Given information section start
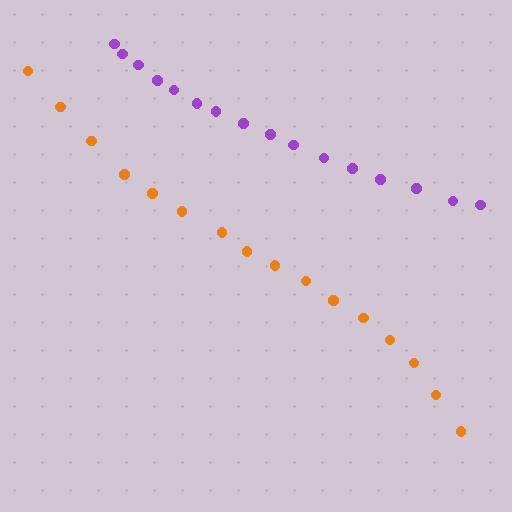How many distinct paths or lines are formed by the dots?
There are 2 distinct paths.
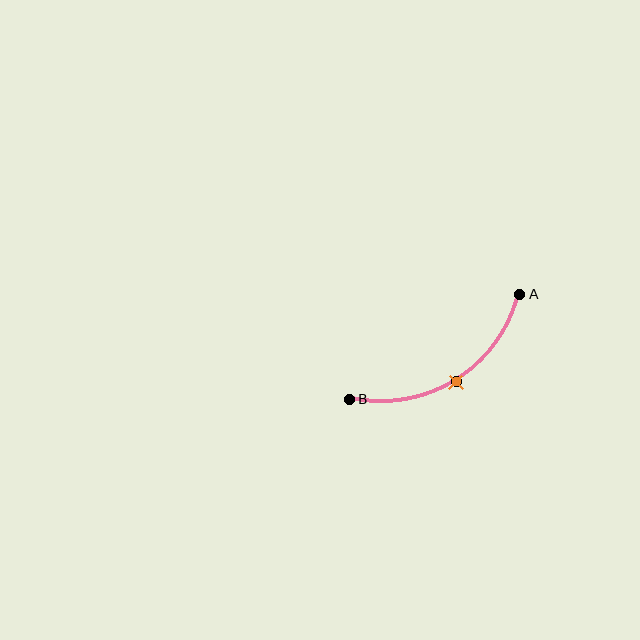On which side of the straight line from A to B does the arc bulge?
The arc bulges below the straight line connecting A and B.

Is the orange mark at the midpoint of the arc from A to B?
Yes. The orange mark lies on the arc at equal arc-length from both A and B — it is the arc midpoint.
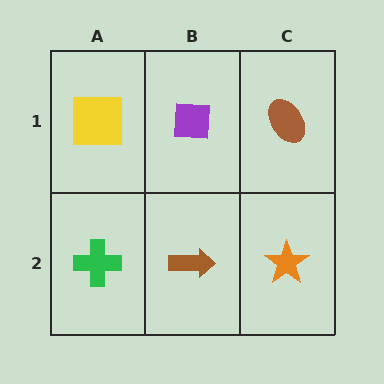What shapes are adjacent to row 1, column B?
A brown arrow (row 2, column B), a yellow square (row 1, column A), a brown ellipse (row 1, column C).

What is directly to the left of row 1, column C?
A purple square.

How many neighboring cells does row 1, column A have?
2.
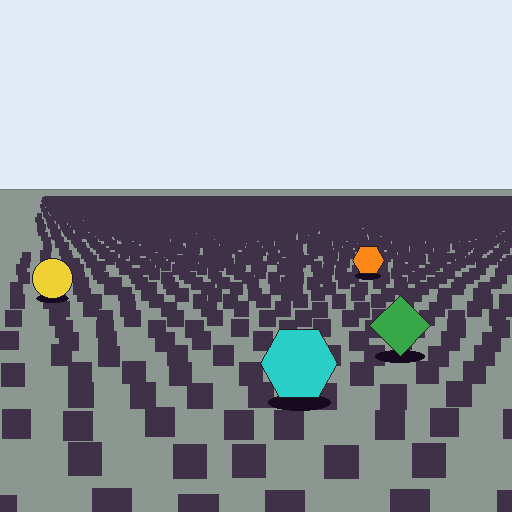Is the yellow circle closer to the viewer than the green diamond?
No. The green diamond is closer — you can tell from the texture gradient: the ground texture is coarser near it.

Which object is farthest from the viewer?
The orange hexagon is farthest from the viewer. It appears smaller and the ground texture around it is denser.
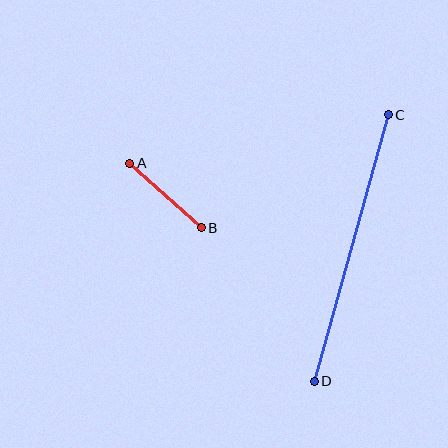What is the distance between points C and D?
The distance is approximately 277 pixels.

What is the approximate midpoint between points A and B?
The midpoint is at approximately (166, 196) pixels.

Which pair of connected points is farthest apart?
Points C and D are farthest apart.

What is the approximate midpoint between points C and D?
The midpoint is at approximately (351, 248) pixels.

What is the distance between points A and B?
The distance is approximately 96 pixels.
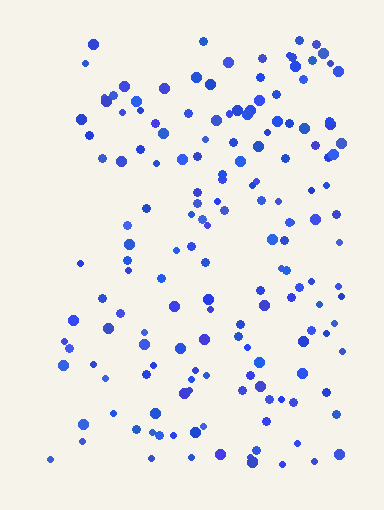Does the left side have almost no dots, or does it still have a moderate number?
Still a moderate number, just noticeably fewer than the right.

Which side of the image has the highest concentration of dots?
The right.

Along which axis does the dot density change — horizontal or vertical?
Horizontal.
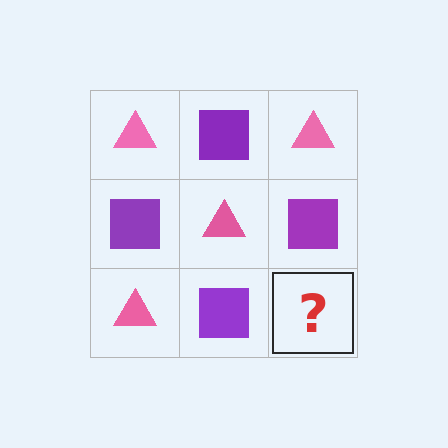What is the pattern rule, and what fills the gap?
Given information section end
Every line of the records above must reappear exactly, though the pictures must not.

# Written answer
How many distinct paths or lines are formed by the dots?
There are 2 distinct paths.
On which side of the straight line from A to B does the arc bulge?
The arc bulges below the straight line connecting A and B.

Is the orange mark at the midpoint of the arc from A to B?
Yes. The orange mark lies on the arc at equal arc-length from both A and B — it is the arc midpoint.
What shapes are adjacent to row 1, column B?
A brown arrow (row 2, column B), a yellow square (row 1, column A), a brown ellipse (row 1, column C).

What is directly to the left of row 1, column C?
A purple square.

How many neighboring cells does row 1, column A have?
2.
Is the yellow circle closer to the viewer than the green diamond?
No. The green diamond is closer — you can tell from the texture gradient: the ground texture is coarser near it.

Which object is farthest from the viewer?
The orange hexagon is farthest from the viewer. It appears smaller and the ground texture around it is denser.
What is the distance between points C and D?
The distance is approximately 277 pixels.

What is the approximate midpoint between points A and B?
The midpoint is at approximately (166, 196) pixels.

Which pair of connected points is farthest apart?
Points C and D are farthest apart.

What is the approximate midpoint between points C and D?
The midpoint is at approximately (351, 248) pixels.

What is the distance between points A and B?
The distance is approximately 96 pixels.
Does the left side have almost no dots, or does it still have a moderate number?
Still a moderate number, just noticeably fewer than the right.

Which side of the image has the highest concentration of dots?
The right.

Along which axis does the dot density change — horizontal or vertical?
Horizontal.
What is the pattern rule, and what fills the gap?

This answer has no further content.